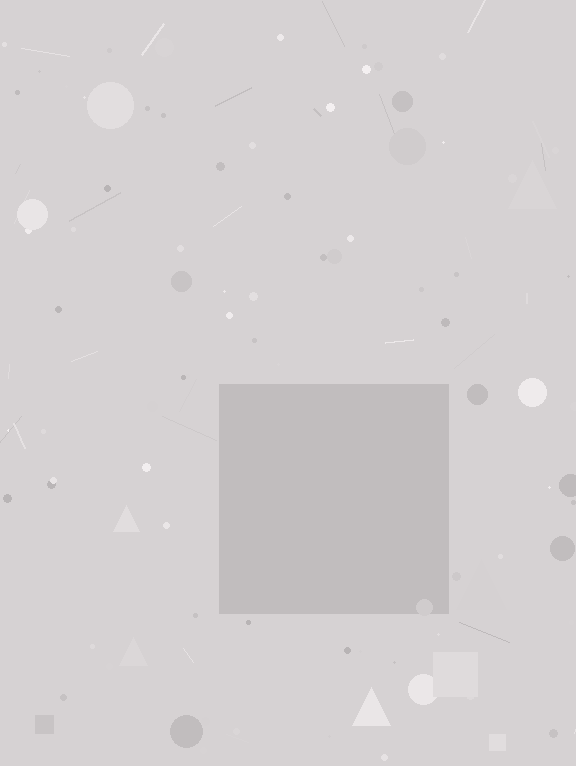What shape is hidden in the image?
A square is hidden in the image.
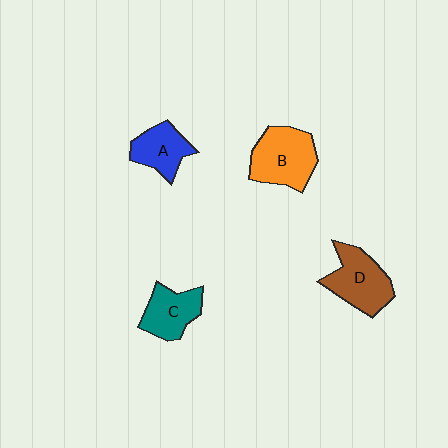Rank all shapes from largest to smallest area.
From largest to smallest: B (orange), D (brown), C (teal), A (blue).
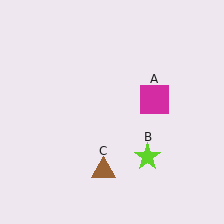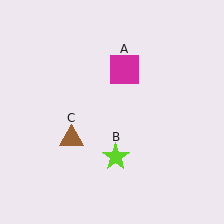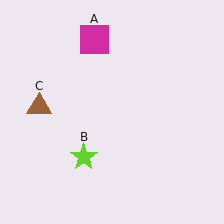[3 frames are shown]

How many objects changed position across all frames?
3 objects changed position: magenta square (object A), lime star (object B), brown triangle (object C).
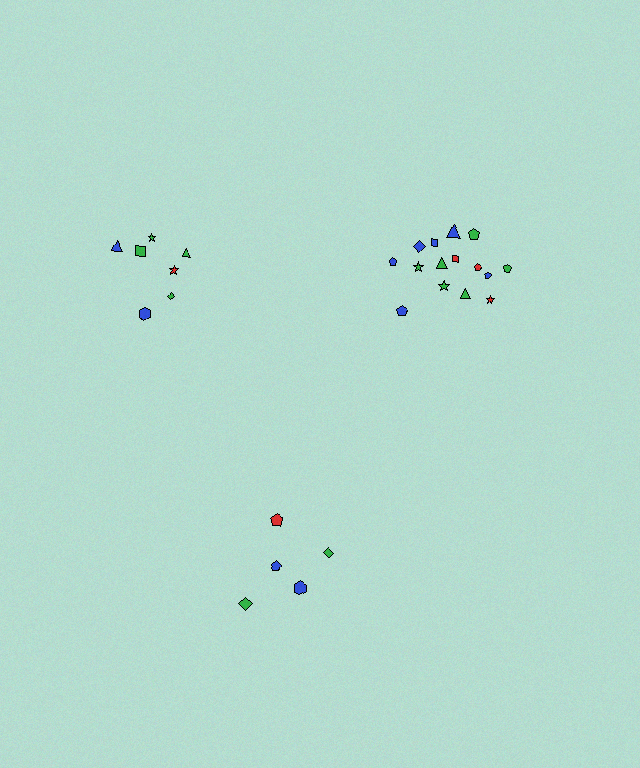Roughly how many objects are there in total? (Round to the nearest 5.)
Roughly 25 objects in total.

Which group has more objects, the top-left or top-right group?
The top-right group.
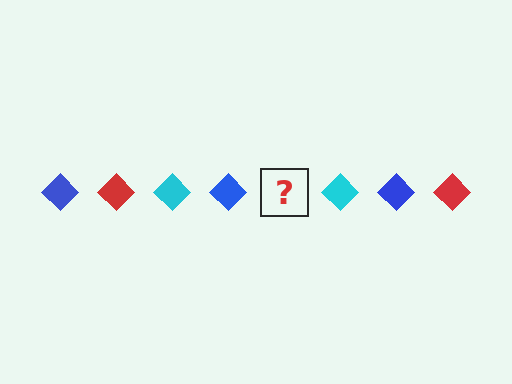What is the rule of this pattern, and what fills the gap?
The rule is that the pattern cycles through blue, red, cyan diamonds. The gap should be filled with a red diamond.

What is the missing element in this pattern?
The missing element is a red diamond.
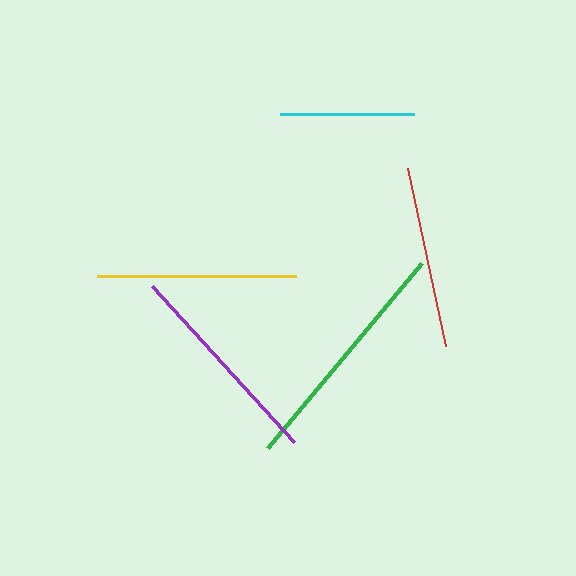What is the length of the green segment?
The green segment is approximately 241 pixels long.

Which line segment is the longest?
The green line is the longest at approximately 241 pixels.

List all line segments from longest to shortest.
From longest to shortest: green, purple and yellow (about equal), red, cyan.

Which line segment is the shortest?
The cyan line is the shortest at approximately 133 pixels.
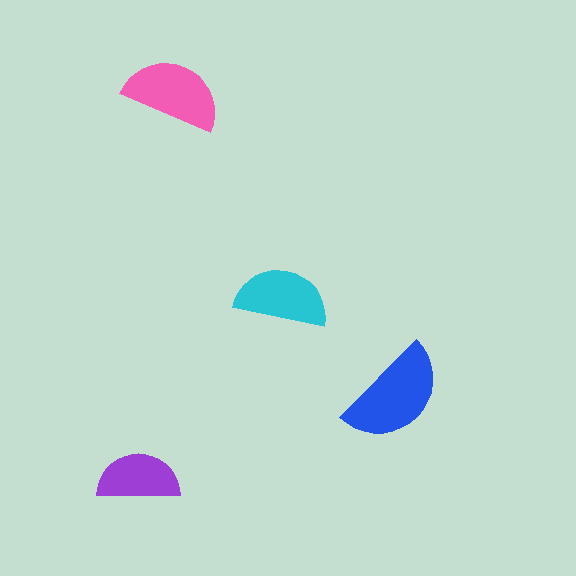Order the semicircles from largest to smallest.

# # # # #

* _THE EXERCISE_
Repeat each record exactly as shown above, dropping all images.

* _EXPECTED ANSWER_
What shape is hidden in the image?
A square is hidden in the image.
Rank all shapes from largest to smallest area.
From largest to smallest: B (orange), D (brown), C (teal), A (blue).
[3 frames are shown]

How many objects changed position across all frames?
3 objects changed position: magenta square (object A), lime star (object B), brown triangle (object C).
Roughly how many objects are there in total? (Round to the nearest 5.)
Roughly 25 objects in total.

Which group has more objects, the top-left or top-right group?
The top-right group.
What is the rule of this pattern, and what fills the gap?
The rule is that the pattern cycles through blue, red, cyan diamonds. The gap should be filled with a red diamond.

What is the missing element in this pattern?
The missing element is a red diamond.
What is the length of the green segment?
The green segment is approximately 241 pixels long.

Which line segment is the longest?
The green line is the longest at approximately 241 pixels.

List all line segments from longest to shortest.
From longest to shortest: green, purple and yellow (about equal), red, cyan.

Which line segment is the shortest?
The cyan line is the shortest at approximately 133 pixels.
Order the semicircles from largest to smallest.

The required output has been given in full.